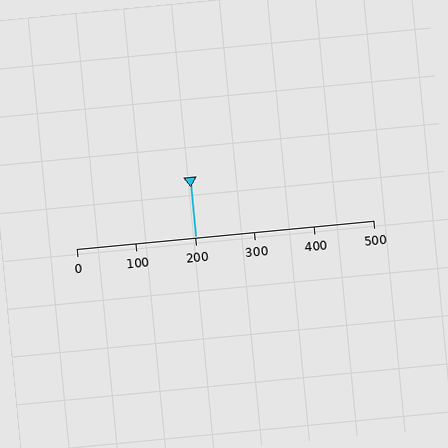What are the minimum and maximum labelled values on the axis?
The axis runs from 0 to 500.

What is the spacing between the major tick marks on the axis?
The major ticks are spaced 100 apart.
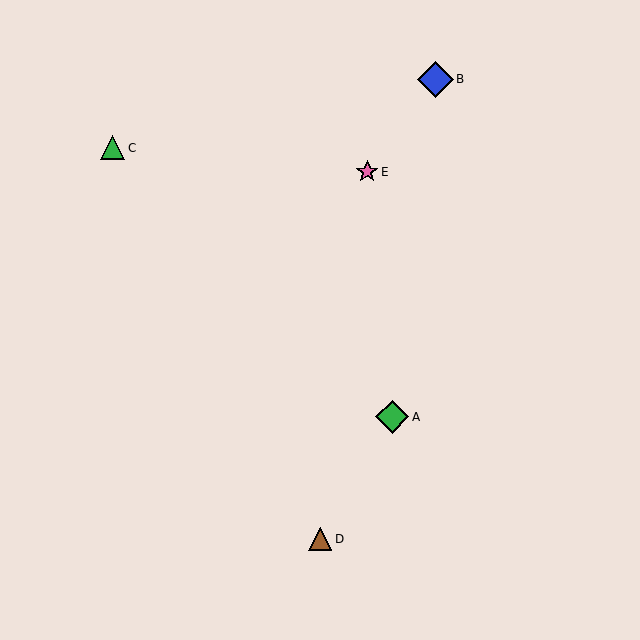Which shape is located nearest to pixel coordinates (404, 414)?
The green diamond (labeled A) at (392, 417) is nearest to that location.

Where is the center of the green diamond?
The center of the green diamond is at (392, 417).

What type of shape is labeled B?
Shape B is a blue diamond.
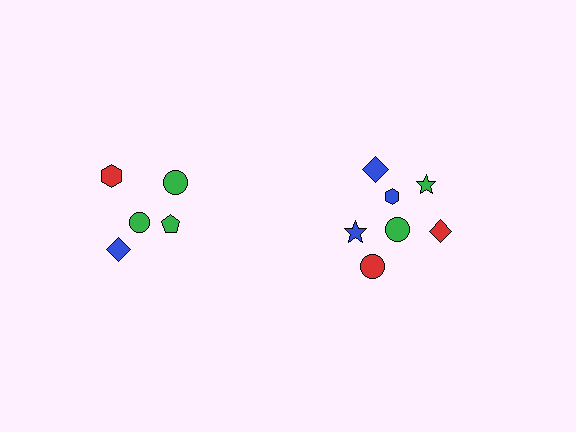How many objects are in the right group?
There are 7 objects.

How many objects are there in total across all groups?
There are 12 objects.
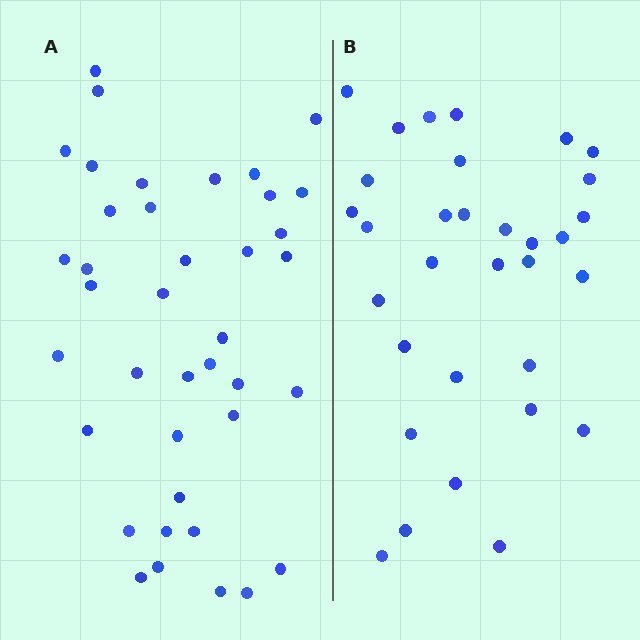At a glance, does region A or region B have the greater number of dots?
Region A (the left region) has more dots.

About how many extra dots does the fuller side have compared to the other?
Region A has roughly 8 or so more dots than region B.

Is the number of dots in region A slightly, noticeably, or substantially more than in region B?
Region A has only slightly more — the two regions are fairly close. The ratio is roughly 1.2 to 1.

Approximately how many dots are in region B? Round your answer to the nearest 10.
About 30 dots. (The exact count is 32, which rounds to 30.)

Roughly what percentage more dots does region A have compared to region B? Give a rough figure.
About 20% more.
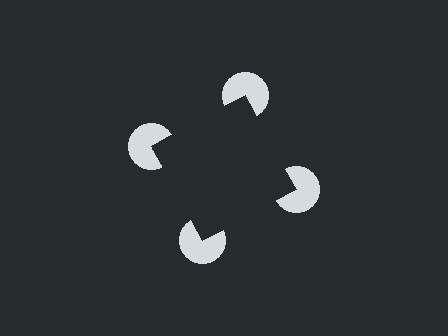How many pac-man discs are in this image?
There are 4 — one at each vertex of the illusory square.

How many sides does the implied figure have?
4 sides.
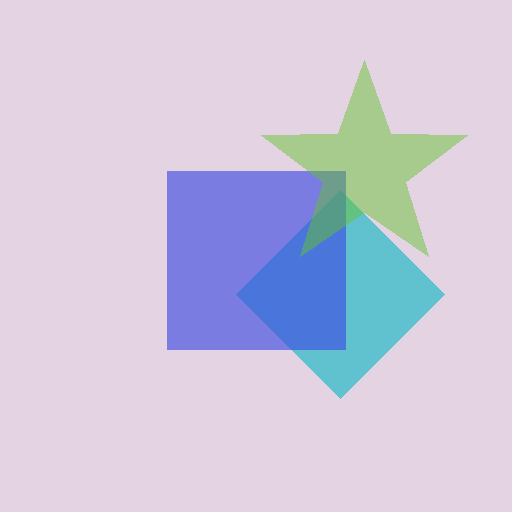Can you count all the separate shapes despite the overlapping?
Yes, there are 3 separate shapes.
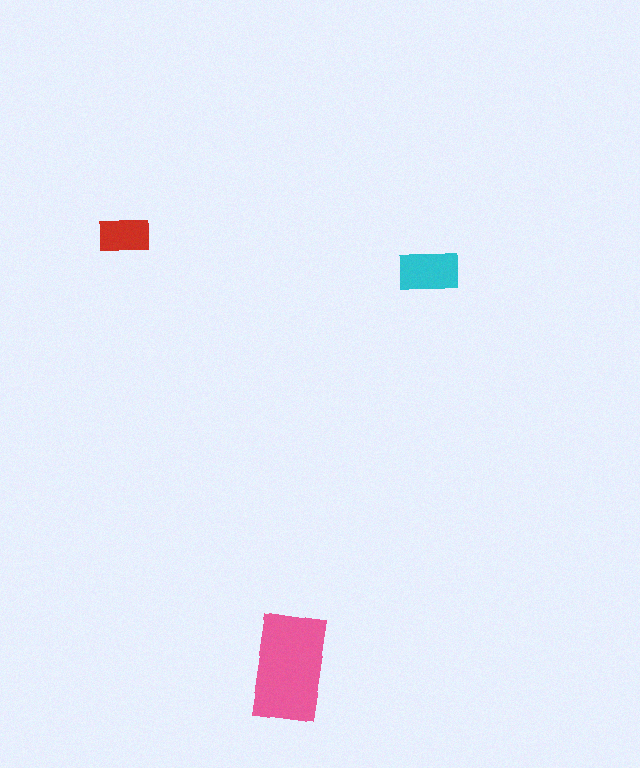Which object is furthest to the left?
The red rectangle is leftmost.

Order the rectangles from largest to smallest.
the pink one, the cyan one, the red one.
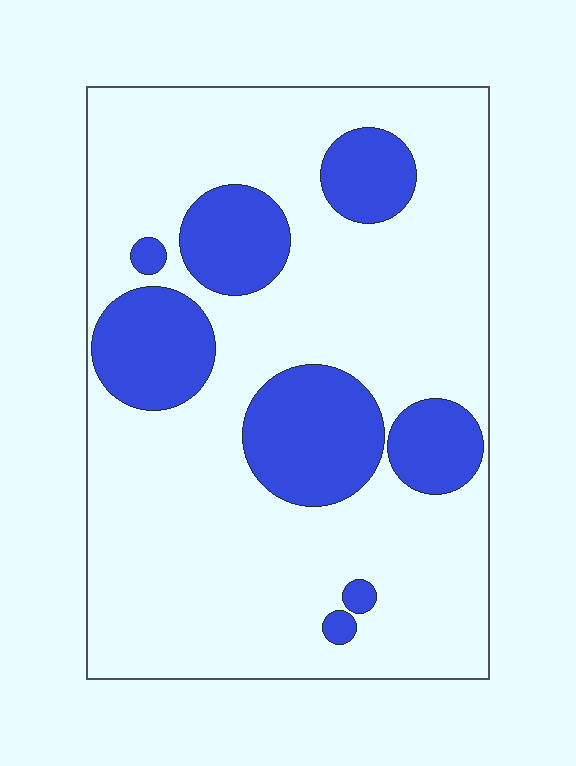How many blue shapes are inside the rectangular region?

_TASK DESCRIPTION_
Quote only the lines that start at the line holding "How many sides does the implied figure have?" and end at the last line of the entries, including both of those lines, and omit every picture.

_SOLUTION BELOW_
How many sides does the implied figure have?
4 sides.
Can you count all the separate shapes despite the overlapping?
Yes, there are 3 separate shapes.
Which object is furthest to the left?
The red rectangle is leftmost.

Order the rectangles from largest to smallest.
the pink one, the cyan one, the red one.
How many blue shapes are inside the rectangular region?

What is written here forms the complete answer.